What the task requires →
Make an exact copy of all the entries, with the pictures left out.

Information shown →
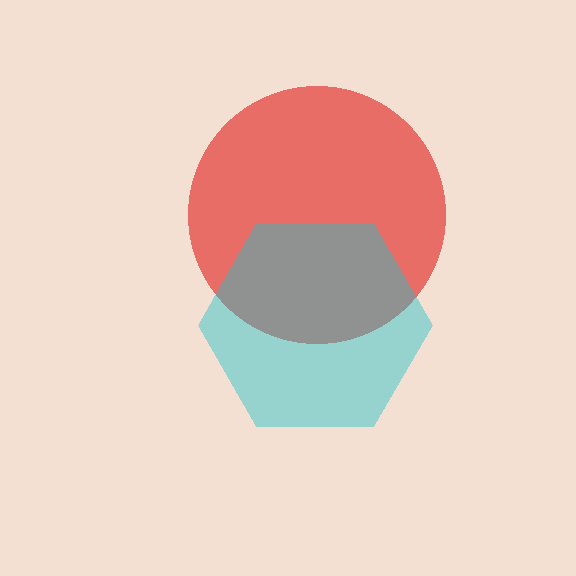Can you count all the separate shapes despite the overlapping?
Yes, there are 2 separate shapes.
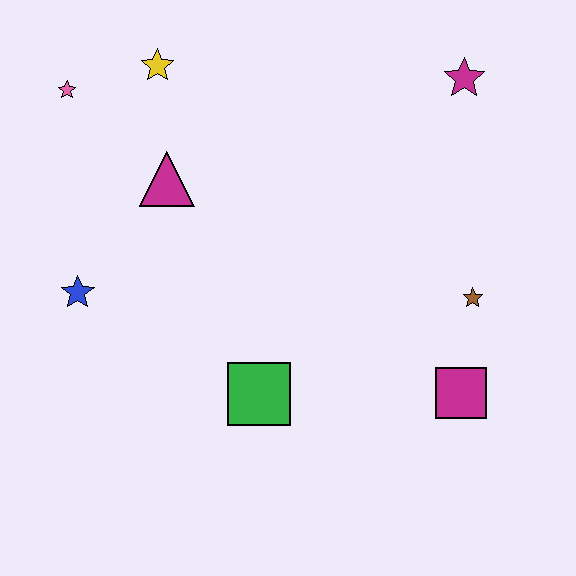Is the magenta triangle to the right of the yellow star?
Yes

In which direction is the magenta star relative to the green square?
The magenta star is above the green square.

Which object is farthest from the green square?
The magenta star is farthest from the green square.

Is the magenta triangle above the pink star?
No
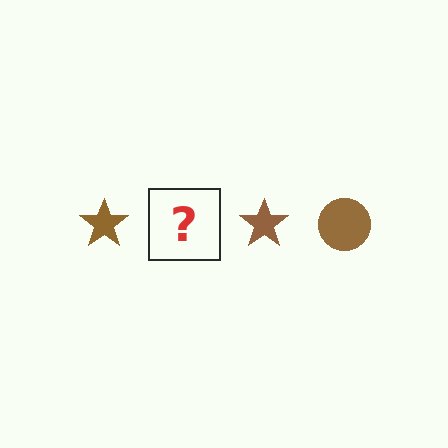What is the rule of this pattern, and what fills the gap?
The rule is that the pattern cycles through star, circle shapes in brown. The gap should be filled with a brown circle.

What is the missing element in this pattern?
The missing element is a brown circle.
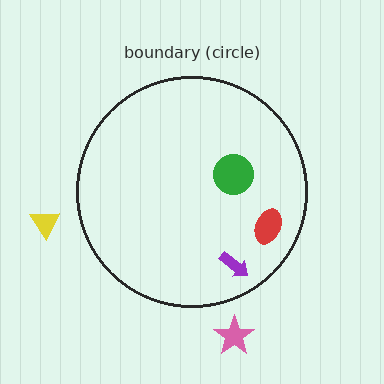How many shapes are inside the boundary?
3 inside, 2 outside.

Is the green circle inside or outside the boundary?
Inside.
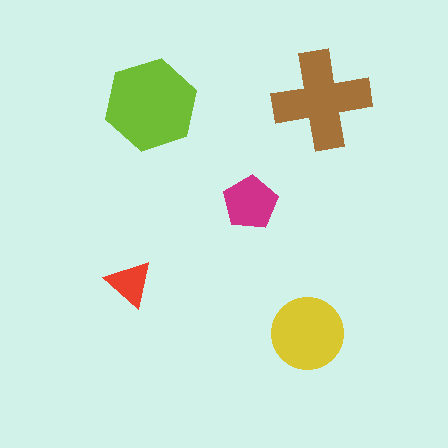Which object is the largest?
The lime hexagon.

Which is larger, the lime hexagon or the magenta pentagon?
The lime hexagon.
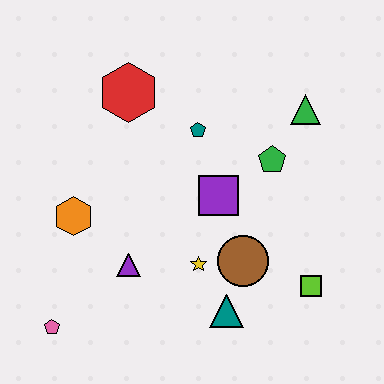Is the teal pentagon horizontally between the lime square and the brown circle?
No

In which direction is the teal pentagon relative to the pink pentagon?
The teal pentagon is above the pink pentagon.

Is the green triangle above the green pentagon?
Yes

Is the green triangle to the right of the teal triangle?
Yes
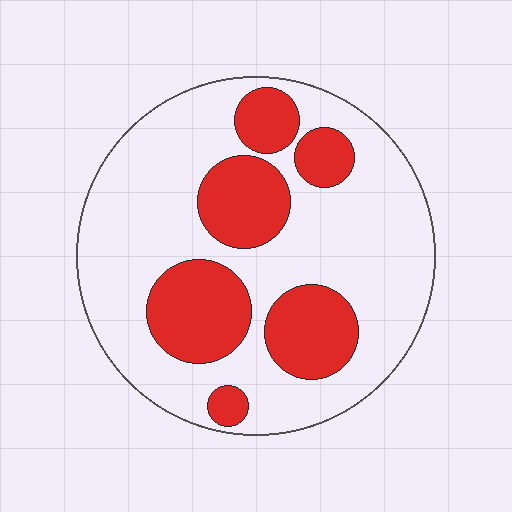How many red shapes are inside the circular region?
6.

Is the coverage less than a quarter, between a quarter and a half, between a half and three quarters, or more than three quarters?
Between a quarter and a half.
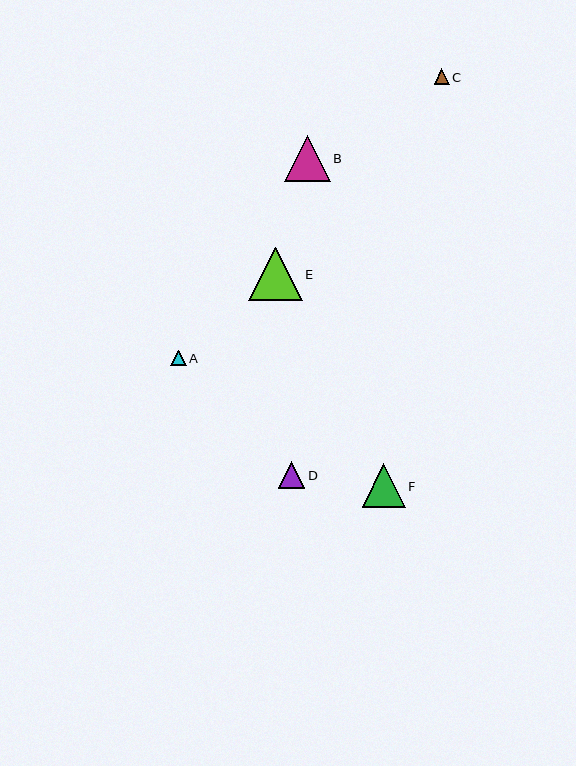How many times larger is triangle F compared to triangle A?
Triangle F is approximately 2.8 times the size of triangle A.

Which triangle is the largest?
Triangle E is the largest with a size of approximately 53 pixels.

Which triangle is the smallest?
Triangle C is the smallest with a size of approximately 15 pixels.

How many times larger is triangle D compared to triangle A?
Triangle D is approximately 1.7 times the size of triangle A.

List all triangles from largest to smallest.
From largest to smallest: E, B, F, D, A, C.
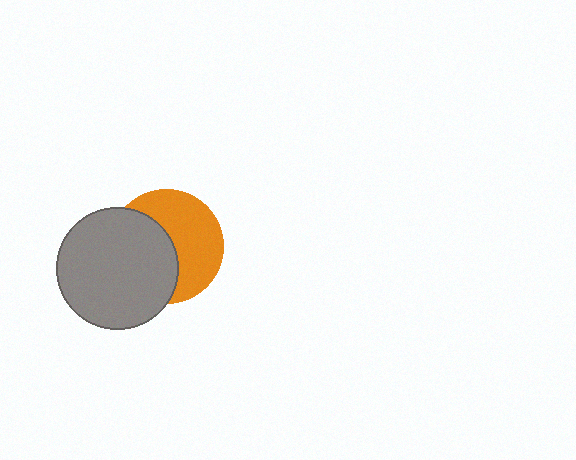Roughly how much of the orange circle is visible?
About half of it is visible (roughly 52%).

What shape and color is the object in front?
The object in front is a gray circle.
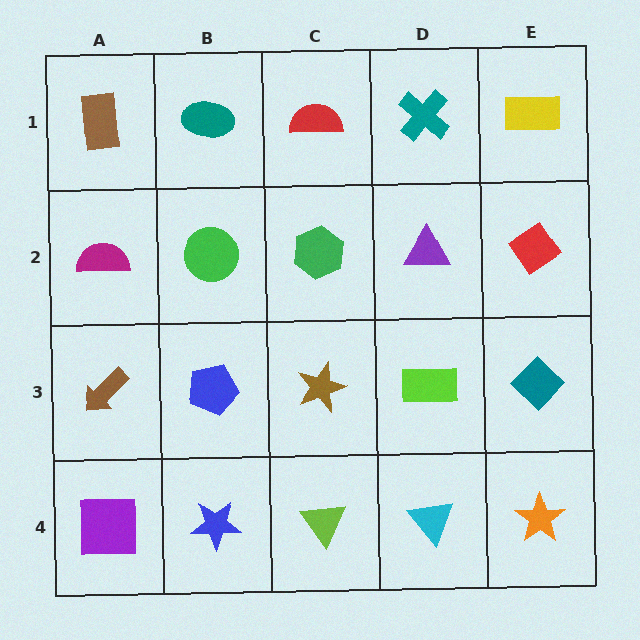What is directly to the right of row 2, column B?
A green hexagon.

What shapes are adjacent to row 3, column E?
A red diamond (row 2, column E), an orange star (row 4, column E), a lime rectangle (row 3, column D).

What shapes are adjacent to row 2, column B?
A teal ellipse (row 1, column B), a blue pentagon (row 3, column B), a magenta semicircle (row 2, column A), a green hexagon (row 2, column C).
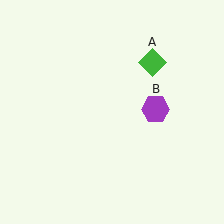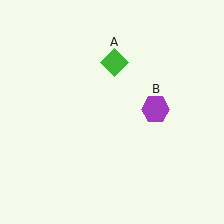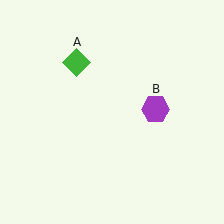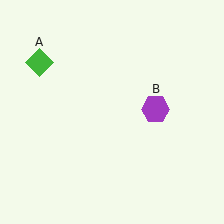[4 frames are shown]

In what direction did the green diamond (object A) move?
The green diamond (object A) moved left.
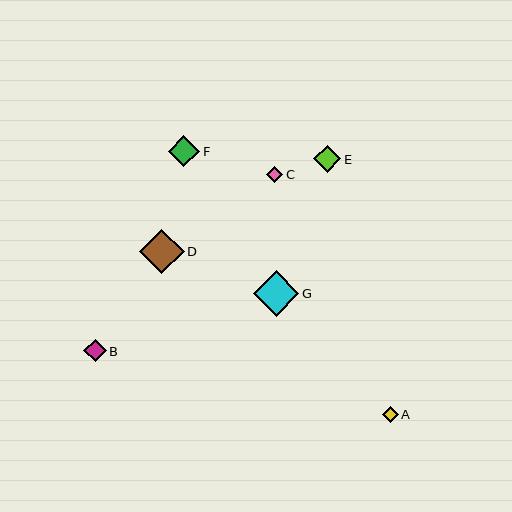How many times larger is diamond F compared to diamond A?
Diamond F is approximately 1.9 times the size of diamond A.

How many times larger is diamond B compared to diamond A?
Diamond B is approximately 1.4 times the size of diamond A.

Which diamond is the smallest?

Reply to the exercise →
Can you count all the separate shapes despite the overlapping?
Yes, there are 2 separate shapes.
Is the magenta triangle to the right of the yellow star?
Yes

In which direction is the magenta star relative to the green square?
The magenta star is above the green square.

Which object is farthest from the green square?
The magenta star is farthest from the green square.

Is the magenta triangle above the pink star?
No
What is the rule of this pattern, and what fills the gap?
The rule is that the pattern cycles through star, circle shapes in brown. The gap should be filled with a brown circle.

What is the missing element in this pattern?
The missing element is a brown circle.
How many shapes are inside the boundary?
3 inside, 2 outside.

Is the green circle inside or outside the boundary?
Inside.
Which object is the largest?
The lime hexagon.

Which is larger, the lime hexagon or the magenta pentagon?
The lime hexagon.
Is the teal pentagon horizontally between the lime square and the brown circle?
No

In which direction is the teal pentagon relative to the pink pentagon?
The teal pentagon is above the pink pentagon.

Is the green triangle above the green pentagon?
Yes

Is the green triangle to the right of the teal triangle?
Yes
How many red shapes are inside the circular region?
6.

Is the coverage less than a quarter, between a quarter and a half, between a half and three quarters, or more than three quarters?
Between a quarter and a half.
How many times larger is triangle F compared to triangle A?
Triangle F is approximately 2.8 times the size of triangle A.

Which triangle is the largest?
Triangle E is the largest with a size of approximately 53 pixels.

Which triangle is the smallest?
Triangle C is the smallest with a size of approximately 15 pixels.

How many times larger is triangle D compared to triangle A?
Triangle D is approximately 1.7 times the size of triangle A.

List all triangles from largest to smallest.
From largest to smallest: E, B, F, D, A, C.
Roughly how much of the orange circle is visible?
About half of it is visible (roughly 52%).

What shape and color is the object in front?
The object in front is a gray circle.
What is directly to the right of row 2, column B?
A green hexagon.

What shapes are adjacent to row 3, column E?
A red diamond (row 2, column E), an orange star (row 4, column E), a lime rectangle (row 3, column D).

What shapes are adjacent to row 2, column B?
A teal ellipse (row 1, column B), a blue pentagon (row 3, column B), a magenta semicircle (row 2, column A), a green hexagon (row 2, column C).
[4 frames are shown]

In what direction did the green diamond (object A) move?
The green diamond (object A) moved left.
How many times larger is diamond F compared to diamond A?
Diamond F is approximately 1.9 times the size of diamond A.

How many times larger is diamond B compared to diamond A?
Diamond B is approximately 1.4 times the size of diamond A.

Which diamond is the smallest?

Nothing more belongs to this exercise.